**WHAT IS EXPECTED**
Repeat the data that follows, word for word, without the images.

[Geometry question records]
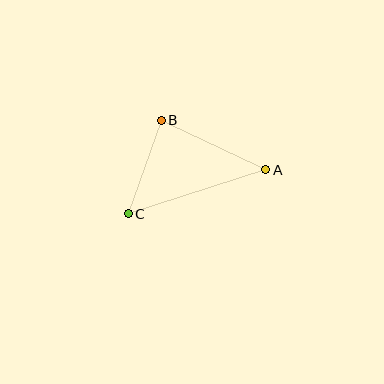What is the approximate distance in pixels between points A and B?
The distance between A and B is approximately 116 pixels.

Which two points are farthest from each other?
Points A and C are farthest from each other.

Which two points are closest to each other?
Points B and C are closest to each other.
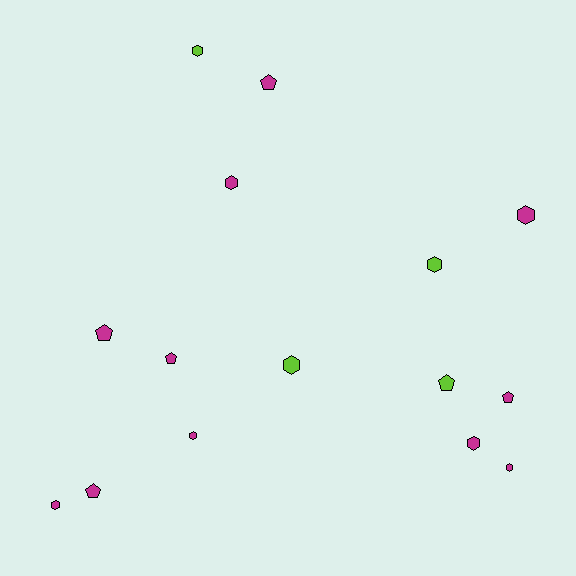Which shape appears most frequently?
Hexagon, with 9 objects.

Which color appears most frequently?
Magenta, with 11 objects.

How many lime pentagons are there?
There is 1 lime pentagon.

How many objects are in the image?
There are 15 objects.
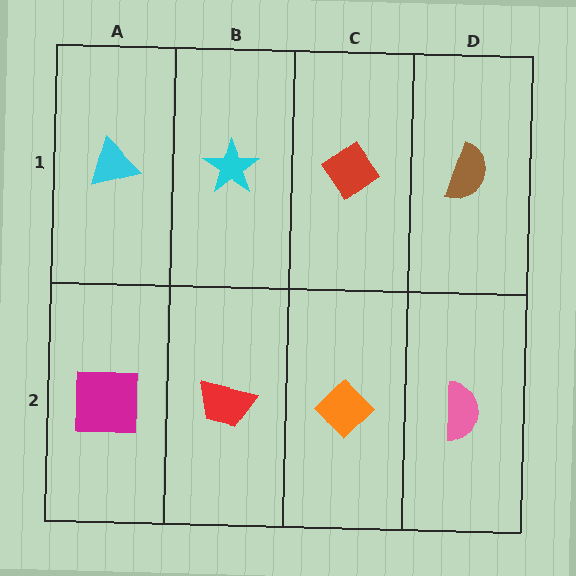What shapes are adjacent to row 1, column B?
A red trapezoid (row 2, column B), a cyan triangle (row 1, column A), a red diamond (row 1, column C).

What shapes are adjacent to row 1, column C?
An orange diamond (row 2, column C), a cyan star (row 1, column B), a brown semicircle (row 1, column D).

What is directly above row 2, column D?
A brown semicircle.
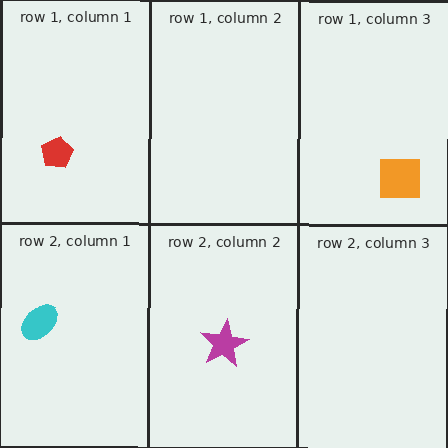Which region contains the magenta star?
The row 2, column 2 region.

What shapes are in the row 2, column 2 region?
The magenta star.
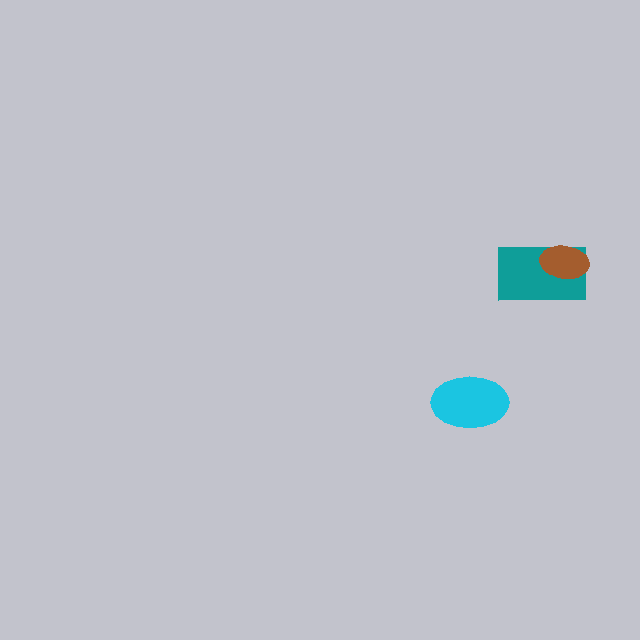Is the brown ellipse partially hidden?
No, no other shape covers it.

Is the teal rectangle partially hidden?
Yes, it is partially covered by another shape.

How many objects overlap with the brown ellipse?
1 object overlaps with the brown ellipse.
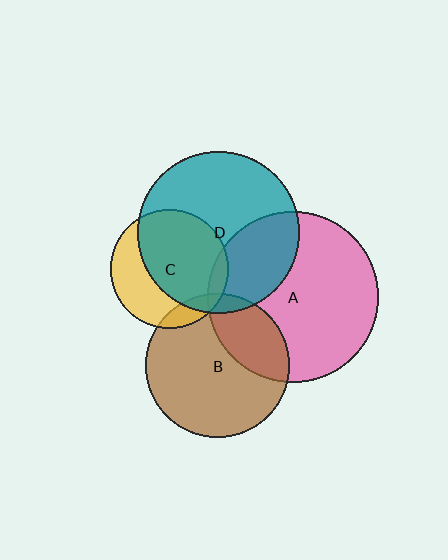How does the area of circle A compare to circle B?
Approximately 1.4 times.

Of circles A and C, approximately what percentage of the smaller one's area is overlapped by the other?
Approximately 10%.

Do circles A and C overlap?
Yes.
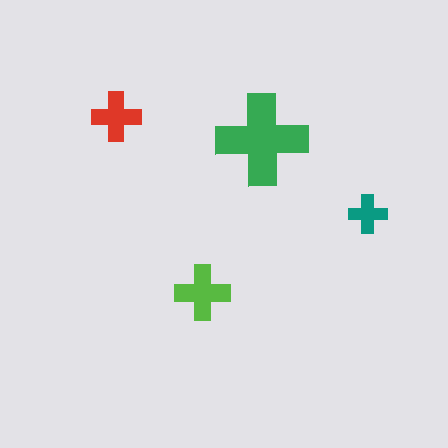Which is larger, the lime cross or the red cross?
The lime one.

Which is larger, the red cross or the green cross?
The green one.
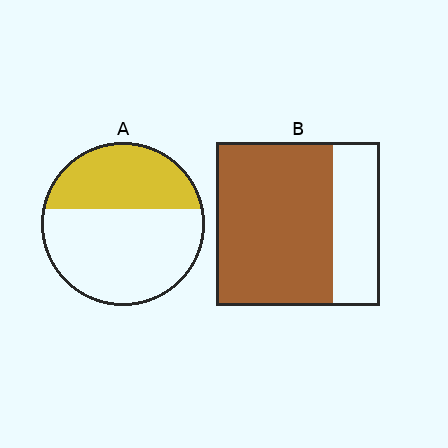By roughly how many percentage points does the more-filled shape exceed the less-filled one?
By roughly 35 percentage points (B over A).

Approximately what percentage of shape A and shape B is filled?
A is approximately 40% and B is approximately 70%.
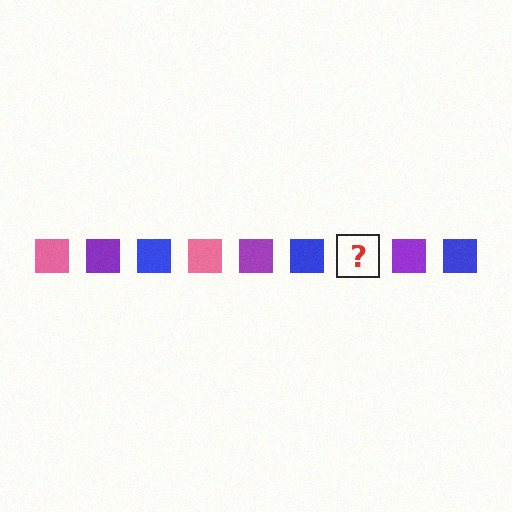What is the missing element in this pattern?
The missing element is a pink square.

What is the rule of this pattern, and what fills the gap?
The rule is that the pattern cycles through pink, purple, blue squares. The gap should be filled with a pink square.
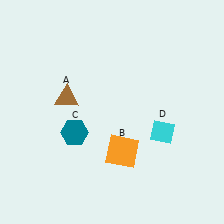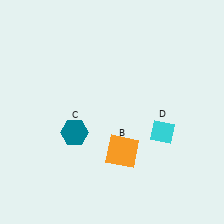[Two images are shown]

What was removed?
The brown triangle (A) was removed in Image 2.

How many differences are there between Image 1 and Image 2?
There is 1 difference between the two images.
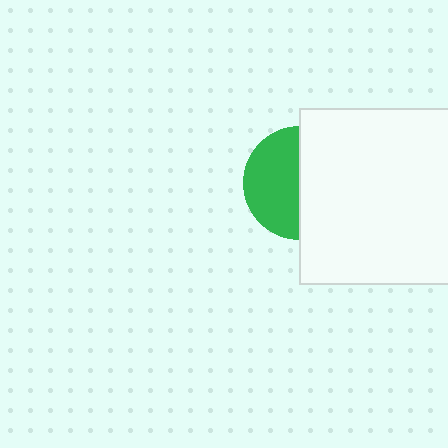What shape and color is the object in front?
The object in front is a white square.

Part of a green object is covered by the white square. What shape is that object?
It is a circle.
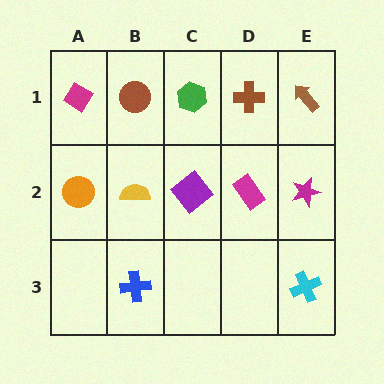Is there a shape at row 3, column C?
No, that cell is empty.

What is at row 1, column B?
A brown circle.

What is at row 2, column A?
An orange circle.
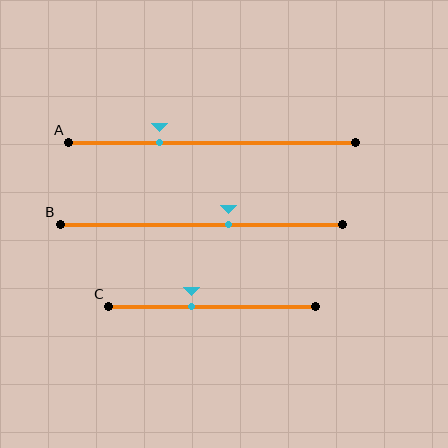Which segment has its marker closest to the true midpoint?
Segment B has its marker closest to the true midpoint.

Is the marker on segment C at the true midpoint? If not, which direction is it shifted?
No, the marker on segment C is shifted to the left by about 10% of the segment length.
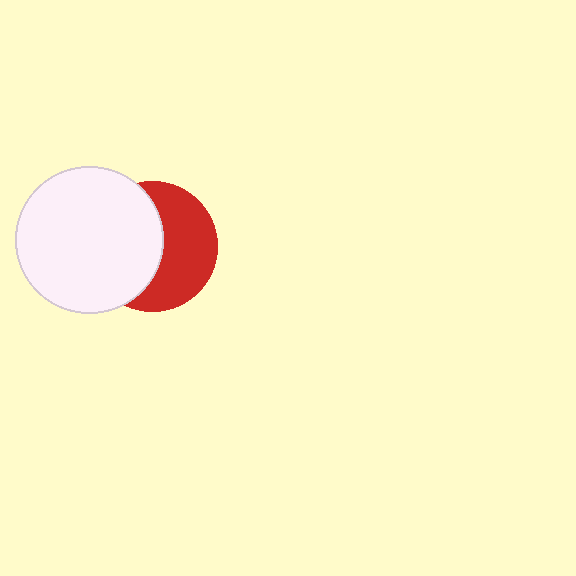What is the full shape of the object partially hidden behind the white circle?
The partially hidden object is a red circle.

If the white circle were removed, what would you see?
You would see the complete red circle.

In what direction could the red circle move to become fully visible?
The red circle could move right. That would shift it out from behind the white circle entirely.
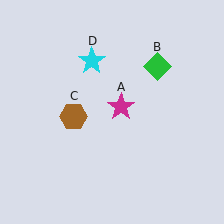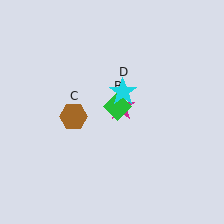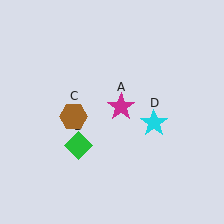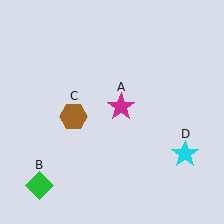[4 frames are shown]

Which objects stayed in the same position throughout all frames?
Magenta star (object A) and brown hexagon (object C) remained stationary.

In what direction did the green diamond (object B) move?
The green diamond (object B) moved down and to the left.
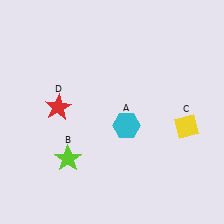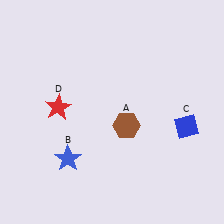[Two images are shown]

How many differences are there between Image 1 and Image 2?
There are 3 differences between the two images.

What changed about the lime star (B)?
In Image 1, B is lime. In Image 2, it changed to blue.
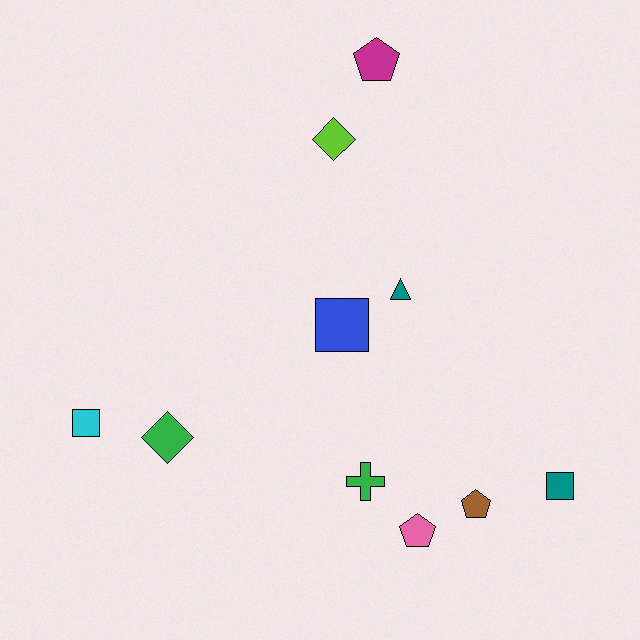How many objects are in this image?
There are 10 objects.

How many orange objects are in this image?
There are no orange objects.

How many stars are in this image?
There are no stars.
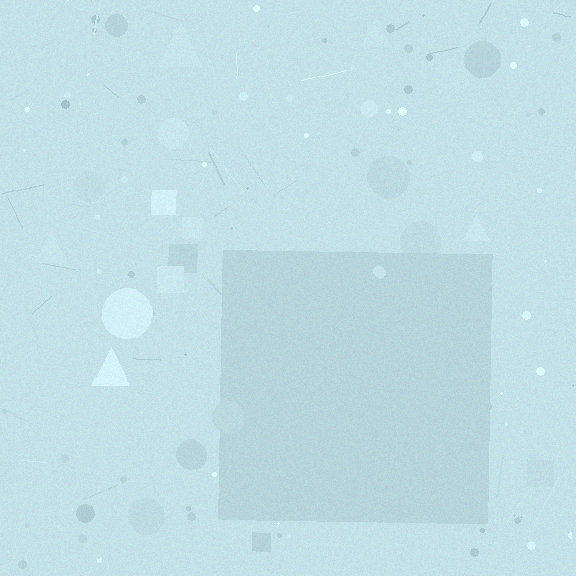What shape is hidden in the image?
A square is hidden in the image.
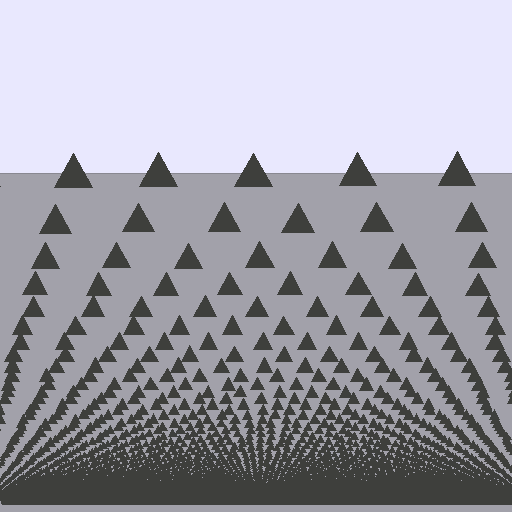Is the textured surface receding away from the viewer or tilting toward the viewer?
The surface appears to tilt toward the viewer. Texture elements get larger and sparser toward the top.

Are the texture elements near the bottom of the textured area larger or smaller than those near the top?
Smaller. The gradient is inverted — elements near the bottom are smaller and denser.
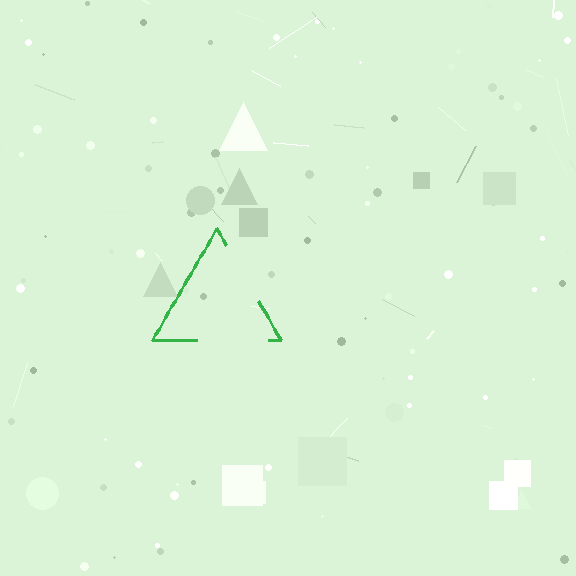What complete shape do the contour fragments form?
The contour fragments form a triangle.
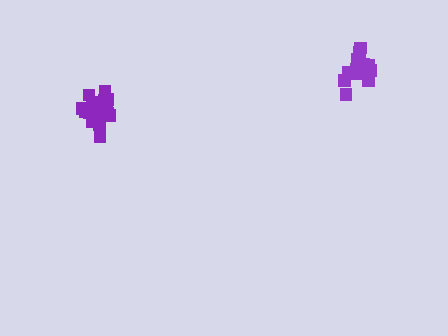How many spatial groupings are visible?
There are 2 spatial groupings.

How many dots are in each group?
Group 1: 20 dots, Group 2: 19 dots (39 total).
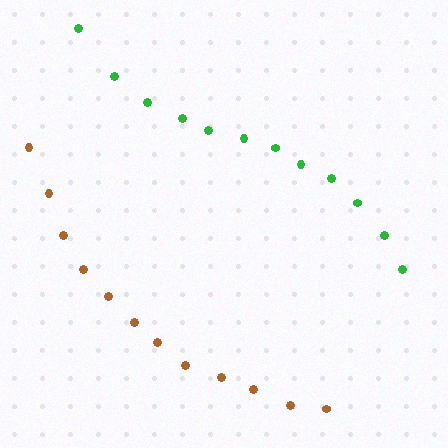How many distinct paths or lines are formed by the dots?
There are 2 distinct paths.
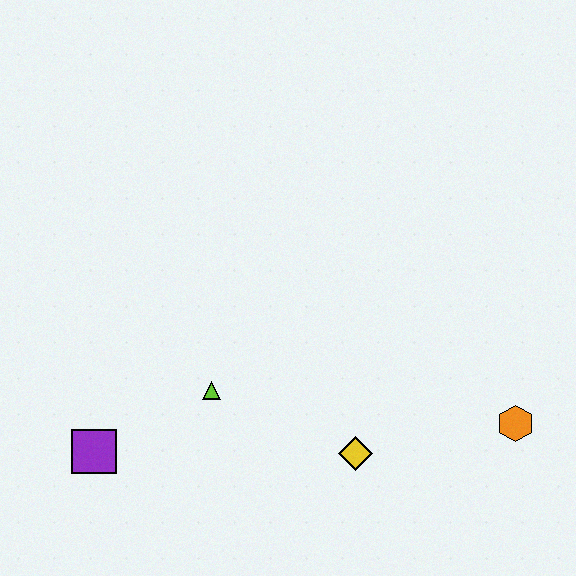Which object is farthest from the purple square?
The orange hexagon is farthest from the purple square.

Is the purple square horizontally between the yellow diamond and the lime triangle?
No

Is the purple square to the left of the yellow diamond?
Yes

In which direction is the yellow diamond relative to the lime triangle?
The yellow diamond is to the right of the lime triangle.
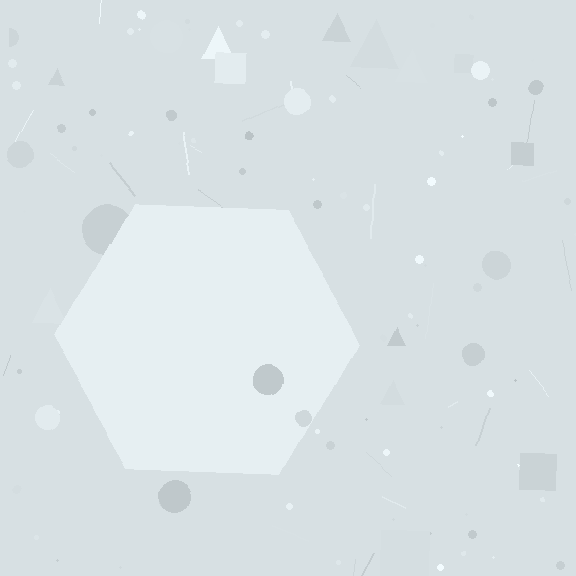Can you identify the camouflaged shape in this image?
The camouflaged shape is a hexagon.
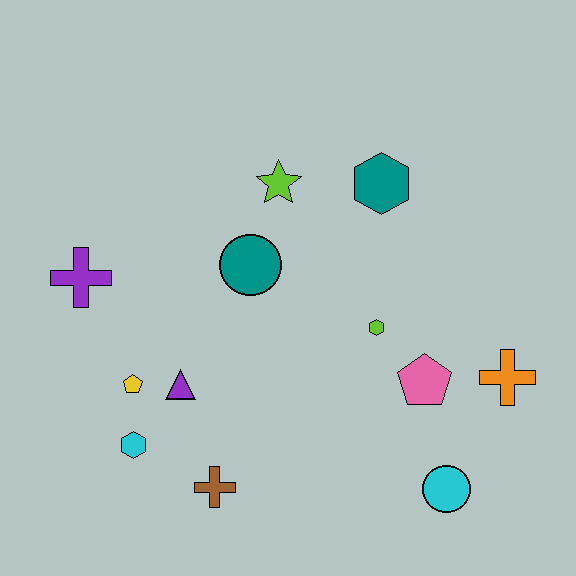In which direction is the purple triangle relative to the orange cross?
The purple triangle is to the left of the orange cross.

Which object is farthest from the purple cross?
The orange cross is farthest from the purple cross.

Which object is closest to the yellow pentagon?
The purple triangle is closest to the yellow pentagon.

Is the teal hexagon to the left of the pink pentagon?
Yes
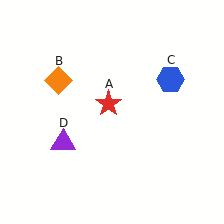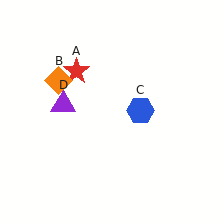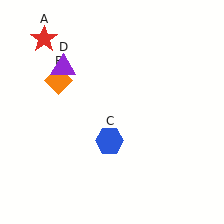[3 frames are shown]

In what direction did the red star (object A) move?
The red star (object A) moved up and to the left.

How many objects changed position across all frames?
3 objects changed position: red star (object A), blue hexagon (object C), purple triangle (object D).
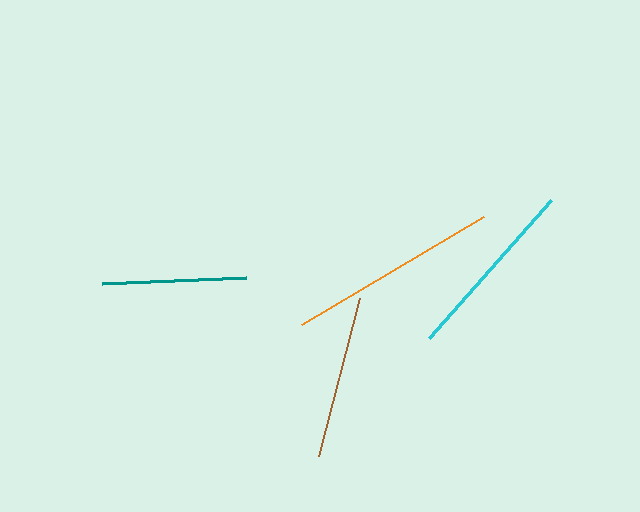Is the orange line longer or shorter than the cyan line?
The orange line is longer than the cyan line.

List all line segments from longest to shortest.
From longest to shortest: orange, cyan, brown, teal.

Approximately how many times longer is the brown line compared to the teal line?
The brown line is approximately 1.1 times the length of the teal line.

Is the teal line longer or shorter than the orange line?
The orange line is longer than the teal line.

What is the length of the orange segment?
The orange segment is approximately 212 pixels long.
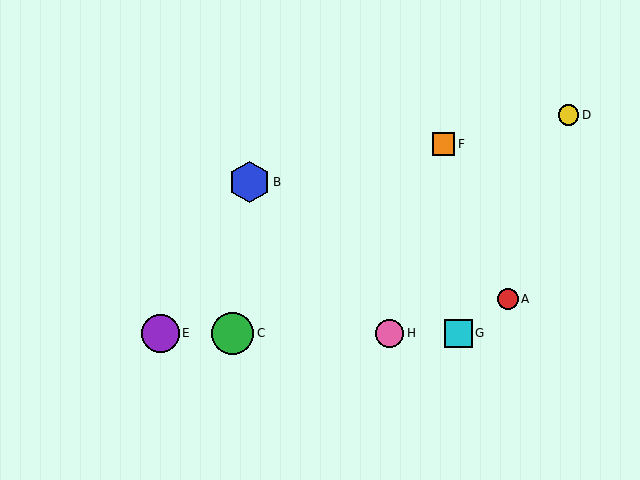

**FULL ANSWER**
What is the approximate distance in pixels between points A and B?
The distance between A and B is approximately 116 pixels.

Which two points are farthest from each other?
Points A and C are farthest from each other.

Which two points are closest to each other?
Points B and C are closest to each other.
Which shape appears most frequently?
Hexagon, with 9 objects.

Which color appears most frequently?
Magenta, with 11 objects.

How many lime pentagons are there?
There is 1 lime pentagon.

How many objects are in the image?
There are 15 objects.
What shapes are adjacent to row 1, column B?
A red trapezoid (row 2, column B), a cyan triangle (row 1, column A), a red diamond (row 1, column C).

What shapes are adjacent to row 1, column C?
An orange diamond (row 2, column C), a cyan star (row 1, column B), a brown semicircle (row 1, column D).

What is directly above row 2, column D?
A brown semicircle.
Which region contains the magenta star?
The row 2, column 2 region.

What shapes are in the row 2, column 2 region?
The magenta star.
Is the brown ellipse partially hidden?
No, no other shape covers it.

Is the teal rectangle partially hidden?
Yes, it is partially covered by another shape.

How many objects overlap with the brown ellipse?
1 object overlaps with the brown ellipse.
How does the area of circle A compare to circle B?
Approximately 1.4 times.

Of circles A and C, approximately what percentage of the smaller one's area is overlapped by the other?
Approximately 10%.

Do circles A and C overlap?
Yes.
Which is larger, the lime cross or the red cross?
The lime one.

Which is larger, the red cross or the green cross?
The green one.
By roughly how many percentage points does the more-filled shape exceed the less-filled one?
By roughly 35 percentage points (B over A).

Approximately what percentage of shape A and shape B is filled?
A is approximately 40% and B is approximately 70%.
What is the missing element in this pattern?
The missing element is a pink square.

What is the rule of this pattern, and what fills the gap?
The rule is that the pattern cycles through pink, purple, blue squares. The gap should be filled with a pink square.
[Two images are shown]

What was removed?
The brown triangle (A) was removed in Image 2.

How many differences are there between Image 1 and Image 2?
There is 1 difference between the two images.
What shape and color is the object in front?
The object in front is a white square.

Part of a green object is covered by the white square. What shape is that object?
It is a circle.
Is there a shape at row 3, column C?
No, that cell is empty.

What is at row 1, column B?
A brown circle.

What is at row 2, column A?
An orange circle.
Which segment has its marker closest to the true midpoint?
Segment B has its marker closest to the true midpoint.

Is the marker on segment C at the true midpoint? If not, which direction is it shifted?
No, the marker on segment C is shifted to the left by about 10% of the segment length.
What is the full shape of the object partially hidden behind the white circle?
The partially hidden object is a red circle.

If the white circle were removed, what would you see?
You would see the complete red circle.

In what direction could the red circle move to become fully visible?
The red circle could move right. That would shift it out from behind the white circle entirely.
[4 frames are shown]

Which objects stayed in the same position throughout all frames?
Magenta star (object A) and brown hexagon (object C) remained stationary.

In what direction did the green diamond (object B) move?
The green diamond (object B) moved down and to the left.
[Two images are shown]

How many differences are there between Image 1 and Image 2?
There are 3 differences between the two images.

What changed about the lime star (B)?
In Image 1, B is lime. In Image 2, it changed to blue.
How many objects are in this image?
There are 10 objects.

How many orange objects are in this image?
There are no orange objects.

How many stars are in this image?
There are no stars.
What shape is hidden in the image?
A square is hidden in the image.
Is the textured surface receding away from the viewer or tilting toward the viewer?
The surface appears to tilt toward the viewer. Texture elements get larger and sparser toward the top.

Are the texture elements near the bottom of the textured area larger or smaller than those near the top?
Smaller. The gradient is inverted — elements near the bottom are smaller and denser.
What complete shape do the contour fragments form?
The contour fragments form a triangle.
How many spatial groupings are visible?
There are 2 spatial groupings.

How many dots are in each group?
Group 1: 20 dots, Group 2: 19 dots (39 total).
How many distinct paths or lines are formed by the dots?
There are 2 distinct paths.
Which object is farthest from the purple square?
The orange hexagon is farthest from the purple square.

Is the purple square horizontally between the yellow diamond and the lime triangle?
No

Is the purple square to the left of the yellow diamond?
Yes

In which direction is the yellow diamond relative to the lime triangle?
The yellow diamond is to the right of the lime triangle.
Can you identify the camouflaged shape in this image?
The camouflaged shape is a hexagon.
In which direction is the purple triangle relative to the orange cross?
The purple triangle is to the left of the orange cross.

Which object is farthest from the purple cross?
The orange cross is farthest from the purple cross.

Which object is closest to the yellow pentagon?
The purple triangle is closest to the yellow pentagon.

Is the teal hexagon to the left of the pink pentagon?
Yes
[3 frames are shown]

In what direction did the red star (object A) move?
The red star (object A) moved up and to the left.

How many objects changed position across all frames?
3 objects changed position: red star (object A), blue hexagon (object C), purple triangle (object D).
Is the orange line longer or shorter than the cyan line?
The orange line is longer than the cyan line.

List all line segments from longest to shortest.
From longest to shortest: orange, cyan, brown, teal.

Approximately how many times longer is the brown line compared to the teal line?
The brown line is approximately 1.1 times the length of the teal line.

Is the teal line longer or shorter than the orange line?
The orange line is longer than the teal line.

What is the length of the orange segment?
The orange segment is approximately 212 pixels long.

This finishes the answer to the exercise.